- Task brief -
In this exercise, return the whole listing exactly, excluding any images.

Data entries about shape features
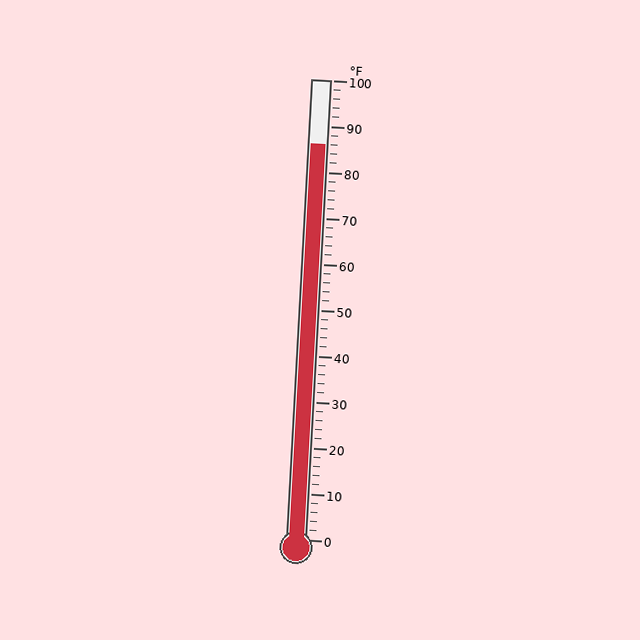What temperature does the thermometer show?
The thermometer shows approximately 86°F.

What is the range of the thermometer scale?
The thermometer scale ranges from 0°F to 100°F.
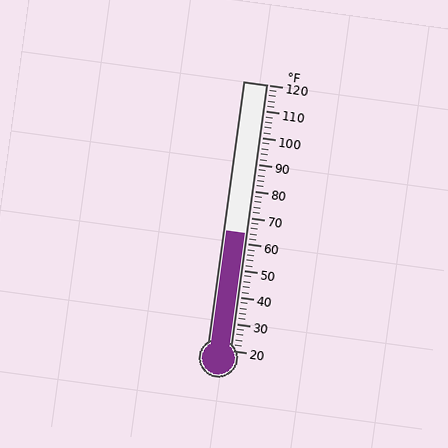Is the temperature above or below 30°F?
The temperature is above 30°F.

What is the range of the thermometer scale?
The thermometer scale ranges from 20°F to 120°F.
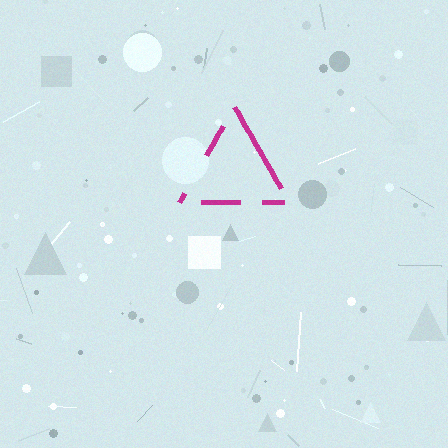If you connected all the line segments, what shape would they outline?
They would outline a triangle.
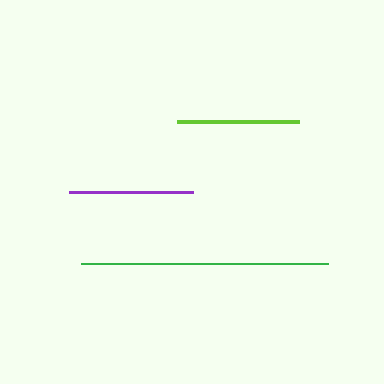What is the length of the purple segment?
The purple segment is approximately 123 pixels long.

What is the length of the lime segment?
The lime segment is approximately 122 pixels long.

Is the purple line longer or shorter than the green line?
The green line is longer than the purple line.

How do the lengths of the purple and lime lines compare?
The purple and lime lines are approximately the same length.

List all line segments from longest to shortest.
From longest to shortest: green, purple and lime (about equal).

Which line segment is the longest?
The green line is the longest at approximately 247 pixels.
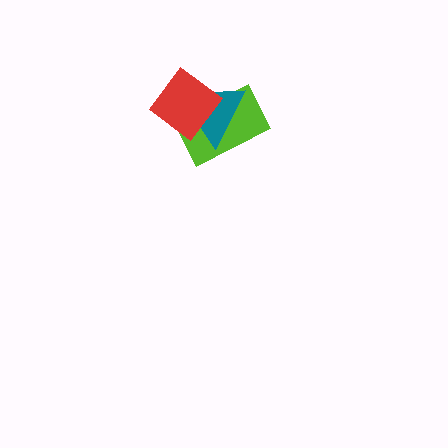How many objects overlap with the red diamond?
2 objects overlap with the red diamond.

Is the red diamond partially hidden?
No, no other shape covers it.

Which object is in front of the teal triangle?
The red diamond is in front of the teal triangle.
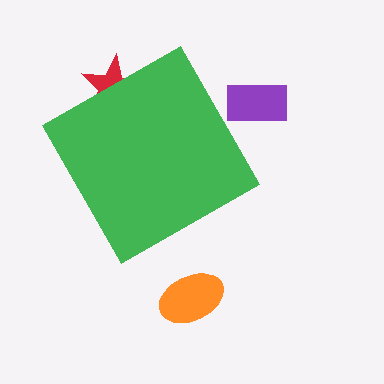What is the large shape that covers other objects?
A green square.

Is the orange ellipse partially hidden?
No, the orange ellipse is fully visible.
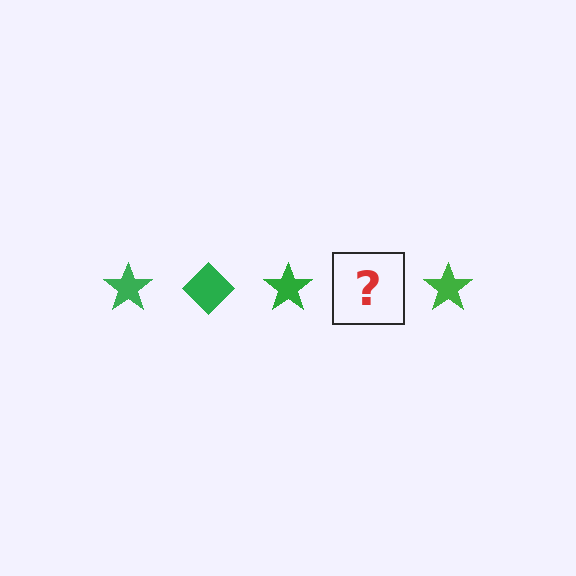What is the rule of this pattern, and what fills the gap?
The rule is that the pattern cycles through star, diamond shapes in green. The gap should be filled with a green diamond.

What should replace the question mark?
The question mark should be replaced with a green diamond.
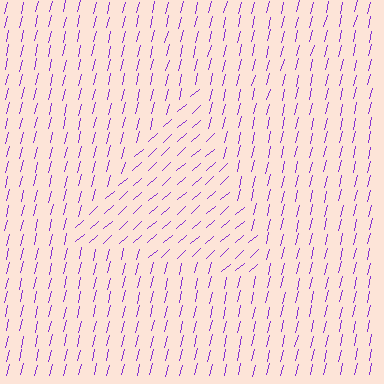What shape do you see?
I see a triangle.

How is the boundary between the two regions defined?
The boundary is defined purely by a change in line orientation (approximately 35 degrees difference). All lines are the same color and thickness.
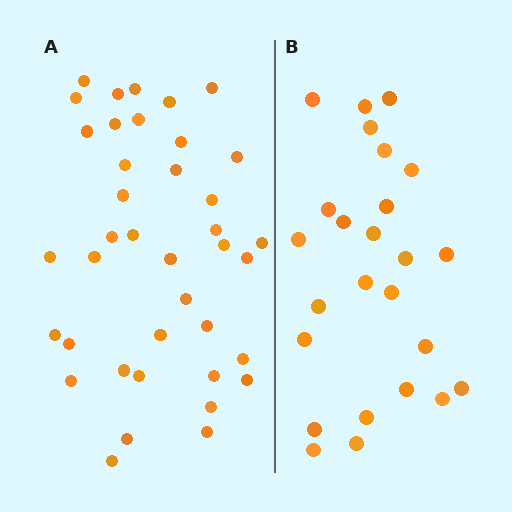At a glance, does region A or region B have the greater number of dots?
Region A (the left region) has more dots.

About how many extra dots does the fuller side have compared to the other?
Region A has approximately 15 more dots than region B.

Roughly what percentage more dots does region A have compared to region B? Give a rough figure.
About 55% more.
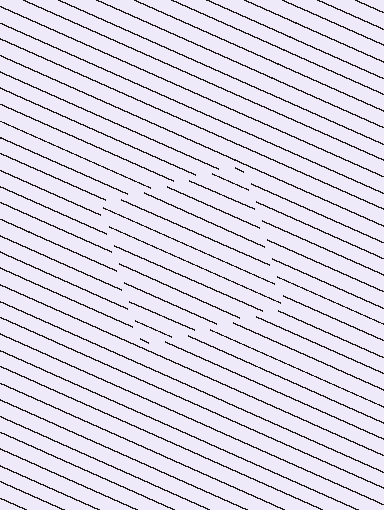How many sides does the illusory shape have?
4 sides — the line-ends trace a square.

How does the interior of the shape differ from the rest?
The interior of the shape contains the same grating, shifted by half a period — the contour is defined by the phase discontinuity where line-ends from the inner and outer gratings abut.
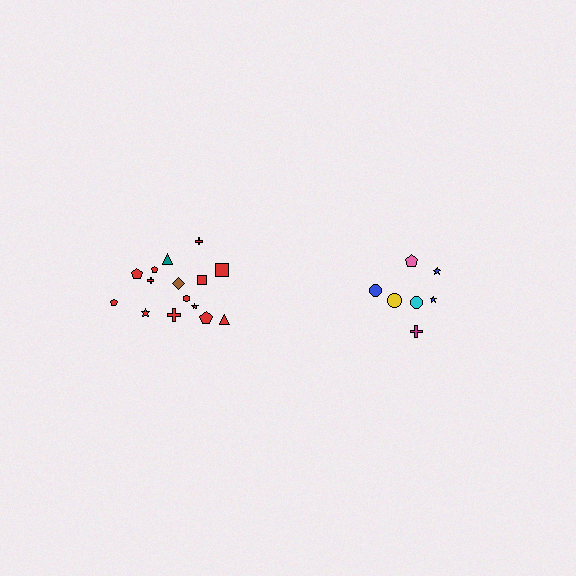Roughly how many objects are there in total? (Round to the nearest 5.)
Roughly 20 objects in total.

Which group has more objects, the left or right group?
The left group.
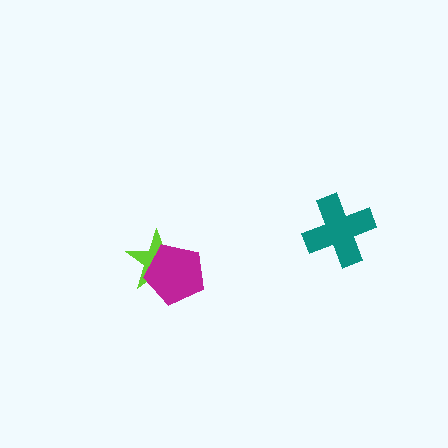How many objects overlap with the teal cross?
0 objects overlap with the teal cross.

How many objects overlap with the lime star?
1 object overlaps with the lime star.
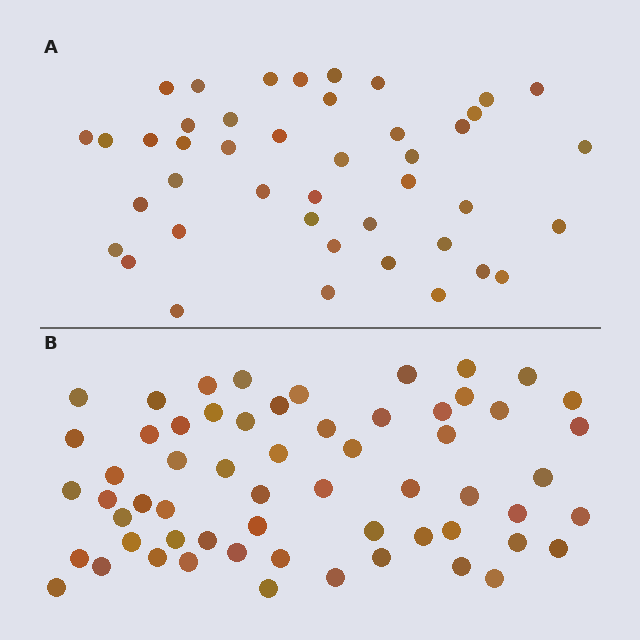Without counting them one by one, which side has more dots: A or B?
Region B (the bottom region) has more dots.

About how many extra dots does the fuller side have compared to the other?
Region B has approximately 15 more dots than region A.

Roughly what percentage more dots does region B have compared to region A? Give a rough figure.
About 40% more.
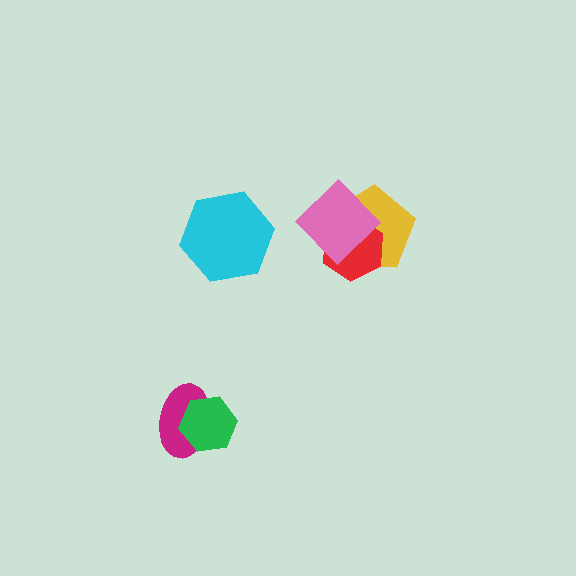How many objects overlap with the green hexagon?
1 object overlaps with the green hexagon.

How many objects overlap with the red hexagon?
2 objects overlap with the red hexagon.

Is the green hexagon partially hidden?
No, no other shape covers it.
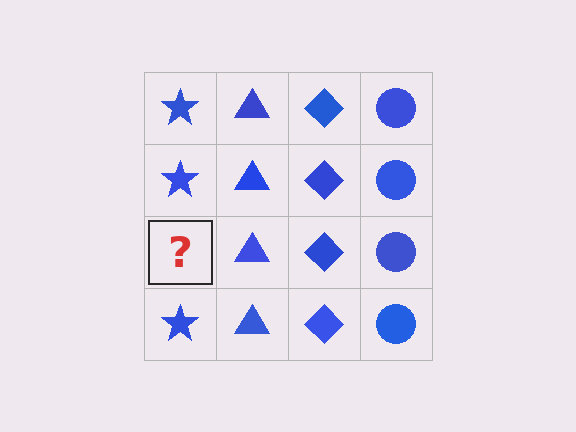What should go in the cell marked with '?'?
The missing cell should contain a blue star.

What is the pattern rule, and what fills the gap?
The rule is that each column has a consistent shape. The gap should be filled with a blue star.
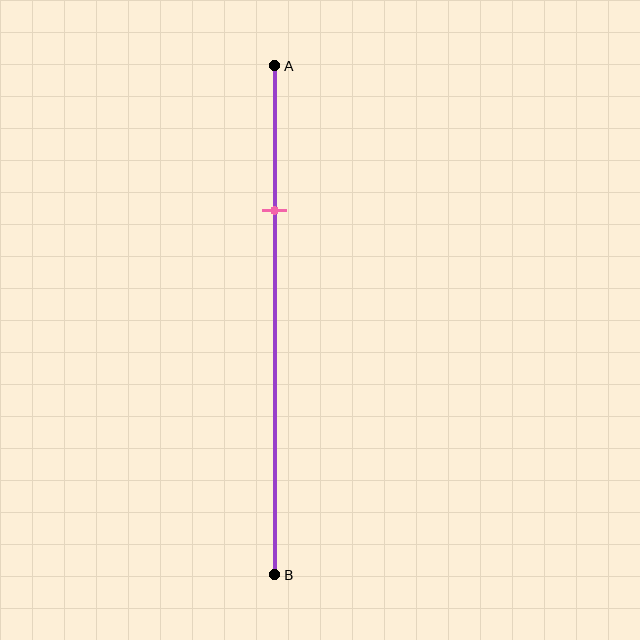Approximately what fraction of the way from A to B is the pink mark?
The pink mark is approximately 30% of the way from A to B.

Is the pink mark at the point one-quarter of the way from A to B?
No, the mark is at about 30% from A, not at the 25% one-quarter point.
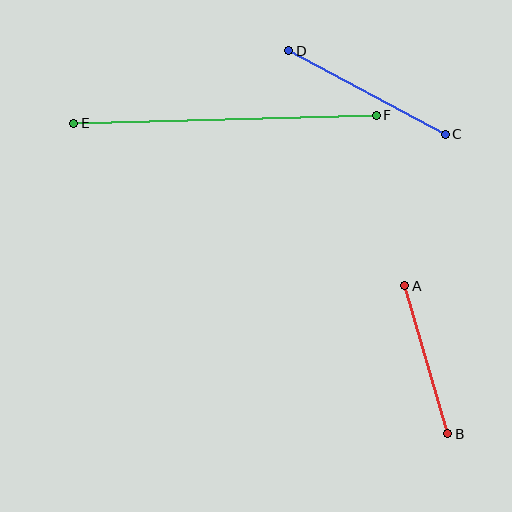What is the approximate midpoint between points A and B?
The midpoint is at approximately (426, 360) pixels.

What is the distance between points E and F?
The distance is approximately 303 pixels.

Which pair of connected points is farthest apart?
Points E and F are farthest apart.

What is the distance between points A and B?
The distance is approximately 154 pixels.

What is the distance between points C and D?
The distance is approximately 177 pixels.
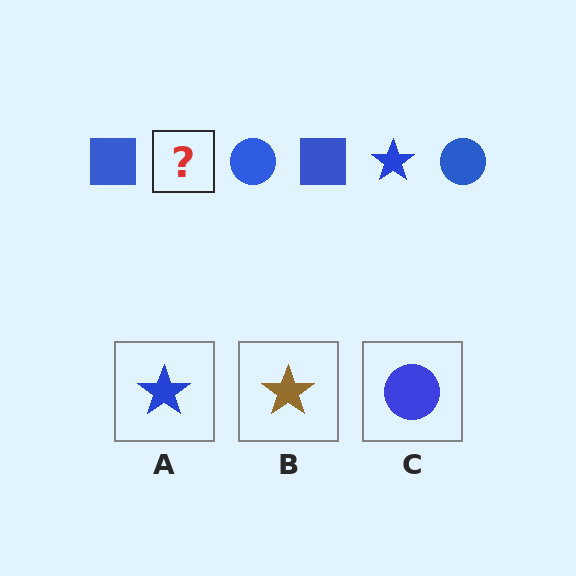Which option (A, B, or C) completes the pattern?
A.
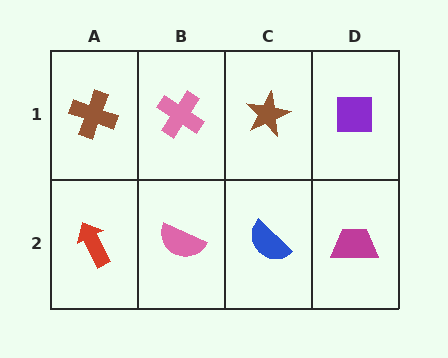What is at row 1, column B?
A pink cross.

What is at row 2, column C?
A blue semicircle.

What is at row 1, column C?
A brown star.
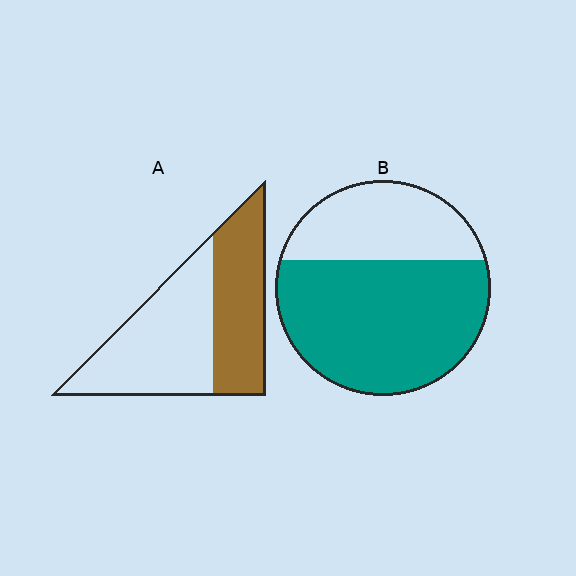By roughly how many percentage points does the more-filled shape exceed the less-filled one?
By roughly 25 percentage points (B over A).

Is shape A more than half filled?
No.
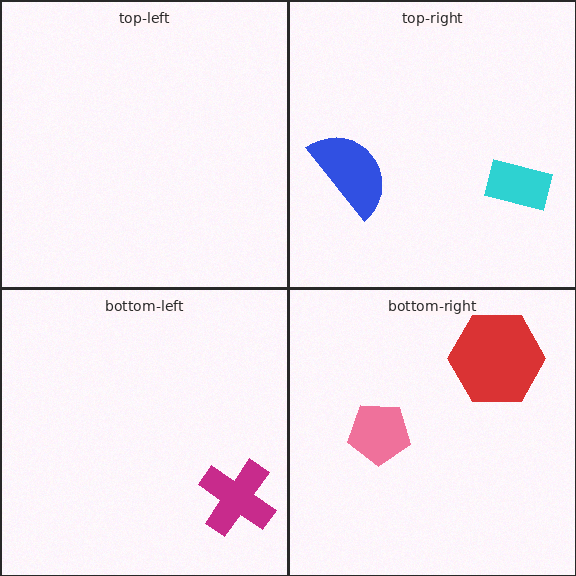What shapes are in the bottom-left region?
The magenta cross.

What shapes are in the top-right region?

- Worked solution -
What temperature does the thermometer show?
The thermometer shows approximately 86°F.

What is the range of the thermometer scale?
The thermometer scale ranges from 0°F to 100°F.
Is the temperature above or below 30°F?
The temperature is above 30°F.

What is the range of the thermometer scale?
The thermometer scale ranges from 20°F to 120°F.
If you connected all the line segments, what shape would they outline?
They would outline a triangle.
What is the length of the purple segment?
The purple segment is approximately 123 pixels long.

What is the length of the lime segment?
The lime segment is approximately 122 pixels long.

Is the purple line longer or shorter than the green line?
The green line is longer than the purple line.

How do the lengths of the purple and lime lines compare?
The purple and lime lines are approximately the same length.

List all line segments from longest to shortest.
From longest to shortest: green, purple and lime (about equal).

Which line segment is the longest?
The green line is the longest at approximately 247 pixels.
How many objects overlap with the red diamond?
2 objects overlap with the red diamond.

Is the red diamond partially hidden?
No, no other shape covers it.

Which object is in front of the teal triangle?
The red diamond is in front of the teal triangle.
What is the large shape that covers other objects?
A green square.

Is the orange ellipse partially hidden?
No, the orange ellipse is fully visible.
What is the rule of this pattern, and what fills the gap?
The rule is that the pattern cycles through star, diamond shapes in green. The gap should be filled with a green diamond.

What should replace the question mark?
The question mark should be replaced with a green diamond.
What shape do you see?
I see a triangle.

How is the boundary between the two regions defined?
The boundary is defined purely by a change in line orientation (approximately 35 degrees difference). All lines are the same color and thickness.
At a glance, does region A or region B have the greater number of dots?
Region A (the left region) has more dots.

About how many extra dots does the fuller side have compared to the other?
Region A has approximately 15 more dots than region B.

Roughly what percentage more dots does region A have compared to region B? Give a rough figure.
About 55% more.
How many sides does the illusory shape have?
4 sides — the line-ends trace a square.

How does the interior of the shape differ from the rest?
The interior of the shape contains the same grating, shifted by half a period — the contour is defined by the phase discontinuity where line-ends from the inner and outer gratings abut.
Roughly how many objects are there in total? (Round to the nearest 5.)
Roughly 20 objects in total.

Which group has more objects, the left or right group?
The left group.
How many objects overlap with the teal cross?
0 objects overlap with the teal cross.

How many objects overlap with the lime star?
1 object overlaps with the lime star.
Without counting them one by one, which side has more dots: A or B?
Region B (the bottom region) has more dots.

About how many extra dots does the fuller side have compared to the other?
Region B has approximately 15 more dots than region A.

Roughly what percentage more dots does region B have compared to region A? Give a rough figure.
About 40% more.
How many objects overlap with the green hexagon?
1 object overlaps with the green hexagon.

How many objects overlap with the red hexagon?
2 objects overlap with the red hexagon.

Is the green hexagon partially hidden?
No, no other shape covers it.
What should go in the cell marked with '?'?
The missing cell should contain a blue star.

What is the pattern rule, and what fills the gap?
The rule is that each column has a consistent shape. The gap should be filled with a blue star.
Approximately what fraction of the way from A to B is the pink mark?
The pink mark is approximately 30% of the way from A to B.

Is the pink mark at the point one-quarter of the way from A to B?
No, the mark is at about 30% from A, not at the 25% one-quarter point.
What is the approximate midpoint between points A and B?
The midpoint is at approximately (426, 360) pixels.

What is the distance between points E and F?
The distance is approximately 303 pixels.

Which pair of connected points is farthest apart?
Points E and F are farthest apart.

What is the distance between points A and B?
The distance is approximately 154 pixels.

What is the distance between points C and D?
The distance is approximately 177 pixels.
Which option (A, B, or C) completes the pattern?
A.
What is at row 1, column B?
A pink cross.

What is at row 2, column C?
A blue semicircle.

What is at row 1, column C?
A brown star.
By roughly how many percentage points does the more-filled shape exceed the less-filled one?
By roughly 25 percentage points (B over A).

Is shape A more than half filled?
No.
What shapes are in the bottom-left region?
The magenta cross.

What shapes are in the top-right region?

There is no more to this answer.